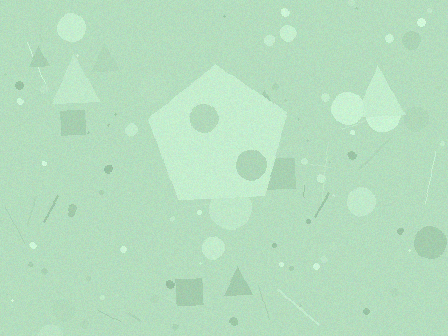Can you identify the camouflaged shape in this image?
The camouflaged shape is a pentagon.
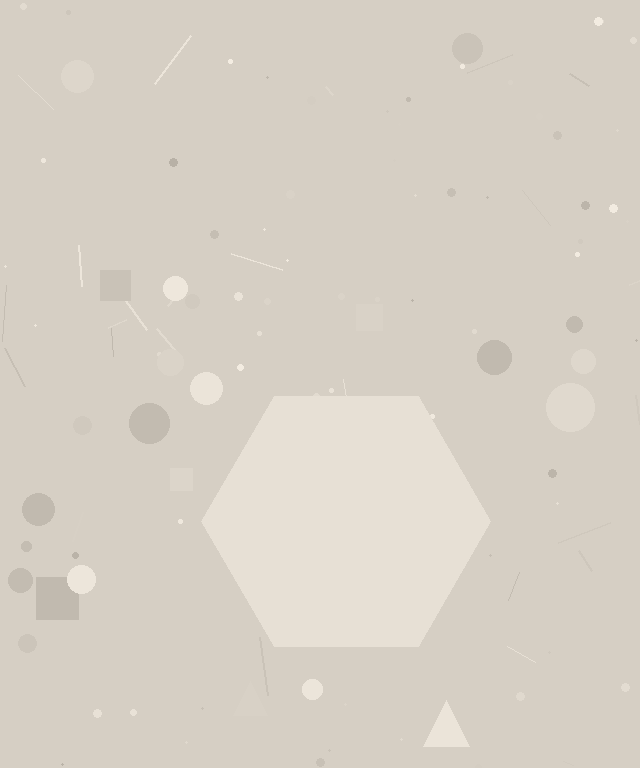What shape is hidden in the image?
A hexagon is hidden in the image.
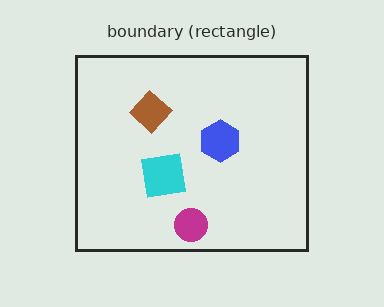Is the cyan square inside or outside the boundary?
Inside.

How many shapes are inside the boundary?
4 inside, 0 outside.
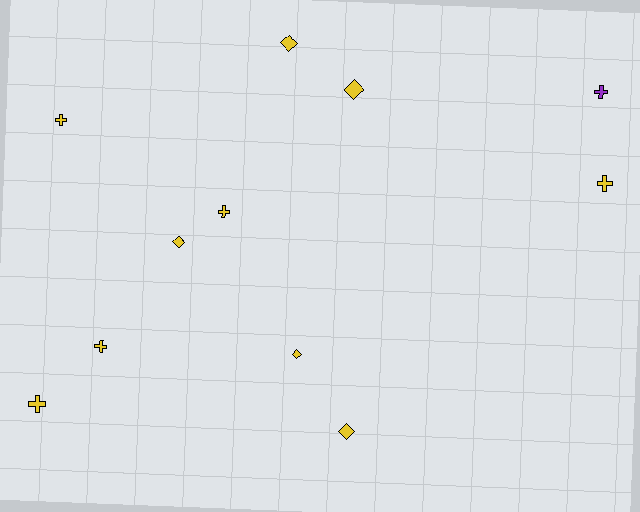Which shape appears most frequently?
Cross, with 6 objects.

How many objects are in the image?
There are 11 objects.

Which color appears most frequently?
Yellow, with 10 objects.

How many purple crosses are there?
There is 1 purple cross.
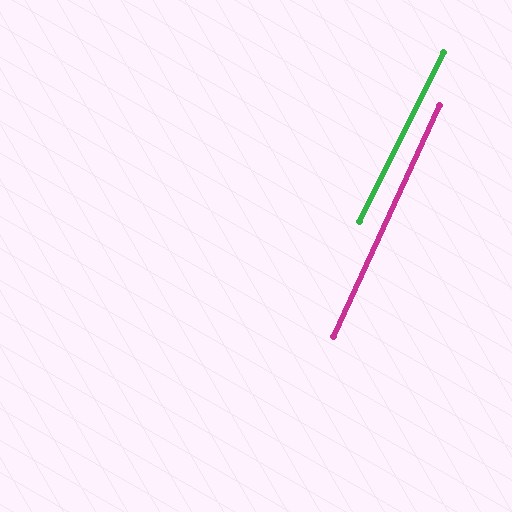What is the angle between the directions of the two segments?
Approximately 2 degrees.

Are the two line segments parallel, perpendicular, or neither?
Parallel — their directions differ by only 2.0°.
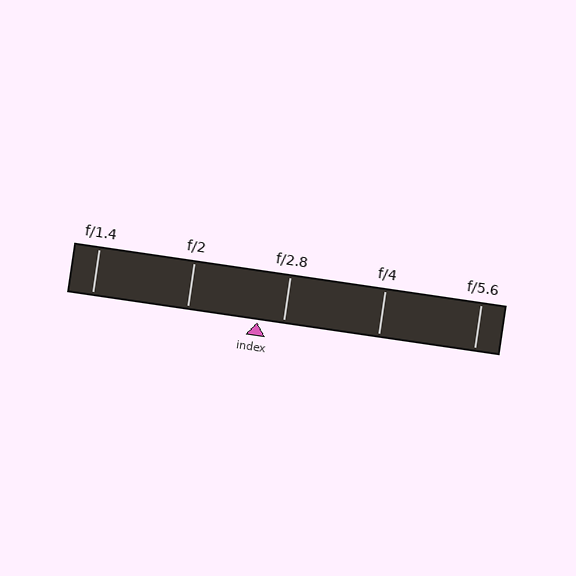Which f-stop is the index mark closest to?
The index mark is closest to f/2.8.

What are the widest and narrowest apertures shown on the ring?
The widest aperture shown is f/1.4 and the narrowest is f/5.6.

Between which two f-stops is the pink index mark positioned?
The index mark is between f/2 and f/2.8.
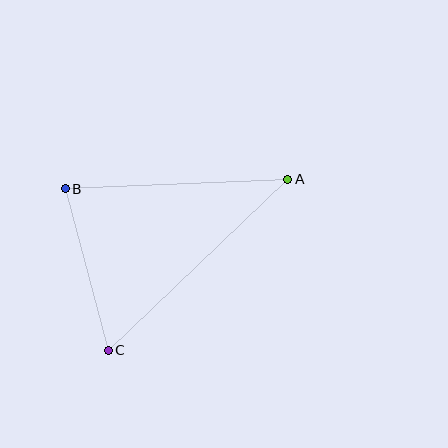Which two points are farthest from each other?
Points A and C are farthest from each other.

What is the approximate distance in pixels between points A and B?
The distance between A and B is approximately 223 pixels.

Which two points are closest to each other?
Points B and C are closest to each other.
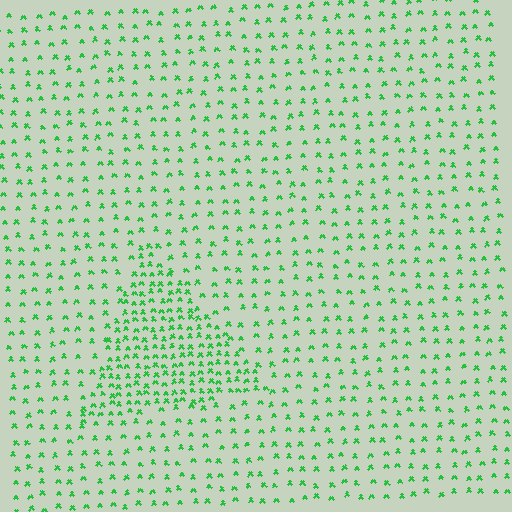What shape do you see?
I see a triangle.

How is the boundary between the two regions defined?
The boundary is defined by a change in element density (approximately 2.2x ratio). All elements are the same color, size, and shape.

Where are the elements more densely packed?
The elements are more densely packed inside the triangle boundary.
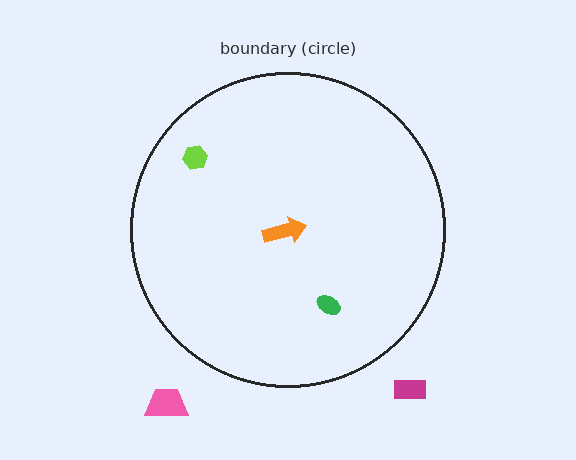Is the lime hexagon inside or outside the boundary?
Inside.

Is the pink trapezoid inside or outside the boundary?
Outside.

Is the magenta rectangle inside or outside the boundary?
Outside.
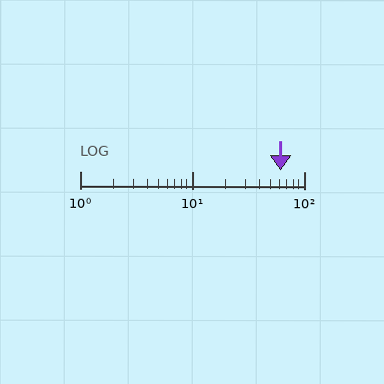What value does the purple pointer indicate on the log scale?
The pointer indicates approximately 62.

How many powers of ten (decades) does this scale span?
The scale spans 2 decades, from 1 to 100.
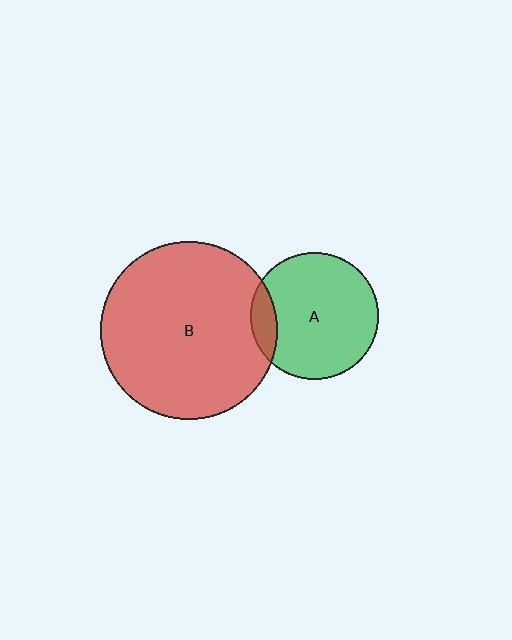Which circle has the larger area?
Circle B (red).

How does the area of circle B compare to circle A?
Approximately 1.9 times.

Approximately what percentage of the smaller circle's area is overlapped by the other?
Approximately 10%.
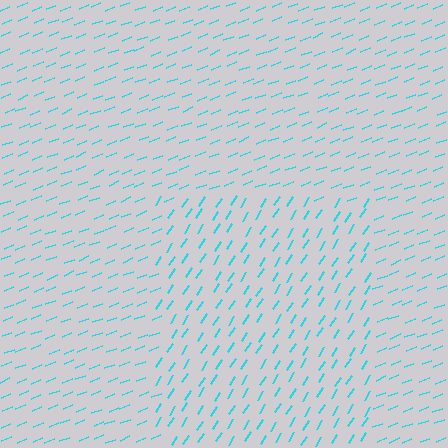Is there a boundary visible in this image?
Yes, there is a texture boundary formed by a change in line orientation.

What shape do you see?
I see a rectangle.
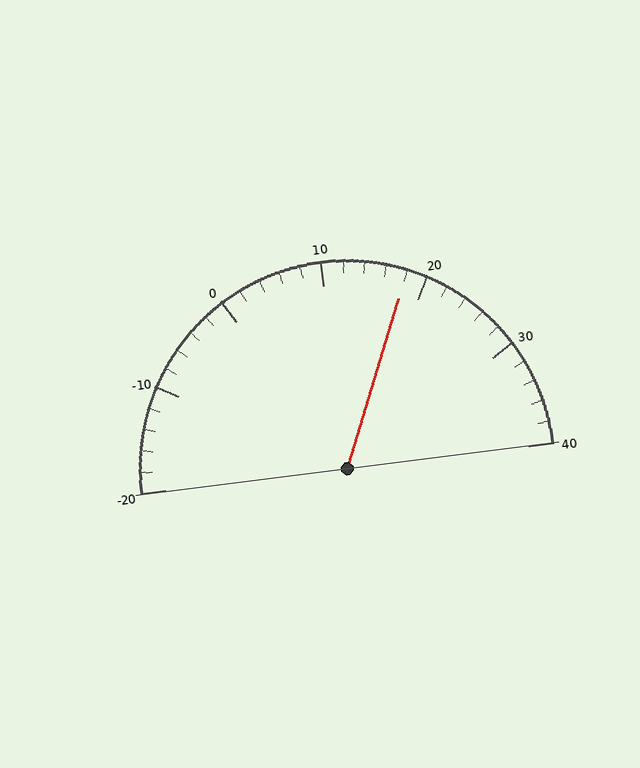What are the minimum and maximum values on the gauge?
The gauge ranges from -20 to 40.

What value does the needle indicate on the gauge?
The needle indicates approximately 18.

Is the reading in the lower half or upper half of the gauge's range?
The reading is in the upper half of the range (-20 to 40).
────────────────────
Your task:
Strip out the images, then output the records above word for word.

Task answer:
Can you identify the camouflaged shape in this image?
The camouflaged shape is a pentagon.
What shape is hidden in the image?
A hexagon is hidden in the image.
Is the cyan square inside or outside the boundary?
Inside.

How many shapes are inside the boundary?
4 inside, 0 outside.
Which shape appears most frequently?
Cross, with 6 objects.

How many objects are in the image?
There are 11 objects.

Which color appears most frequently?
Yellow, with 10 objects.

How many purple crosses are there?
There is 1 purple cross.
What is the angle between the directions of the two segments?
Approximately 2 degrees.

Are the two line segments parallel, perpendicular, or neither?
Parallel — their directions differ by only 2.0°.
Which f-stop is the index mark closest to?
The index mark is closest to f/2.8.

What are the widest and narrowest apertures shown on the ring?
The widest aperture shown is f/1.4 and the narrowest is f/5.6.

Between which two f-stops is the pink index mark positioned?
The index mark is between f/2 and f/2.8.
Which two points are farthest from each other?
Points A and C are farthest from each other.

What is the approximate distance in pixels between points A and B?
The distance between A and B is approximately 223 pixels.

Which two points are closest to each other?
Points B and C are closest to each other.
What shape do you see?
I see a triangle.

How is the boundary between the two regions defined?
The boundary is defined by a change in element density (approximately 2.2x ratio). All elements are the same color, size, and shape.

Where are the elements more densely packed?
The elements are more densely packed inside the triangle boundary.
Is the lime hexagon inside or outside the boundary?
Inside.

Is the pink trapezoid inside or outside the boundary?
Outside.

Is the magenta rectangle inside or outside the boundary?
Outside.
What value does the purple pointer indicate on the log scale?
The pointer indicates approximately 62.

How many powers of ten (decades) does this scale span?
The scale spans 2 decades, from 1 to 100.
Which circle has the larger area?
Circle B (red).

How does the area of circle B compare to circle A?
Approximately 1.9 times.

Approximately what percentage of the smaller circle's area is overlapped by the other?
Approximately 10%.
Is there a boundary visible in this image?
Yes, there is a texture boundary formed by a change in line orientation.

What shape do you see?
I see a rectangle.
What are the minimum and maximum values on the gauge?
The gauge ranges from -20 to 40.

What value does the needle indicate on the gauge?
The needle indicates approximately 18.

Is the reading in the lower half or upper half of the gauge's range?
The reading is in the upper half of the range (-20 to 40).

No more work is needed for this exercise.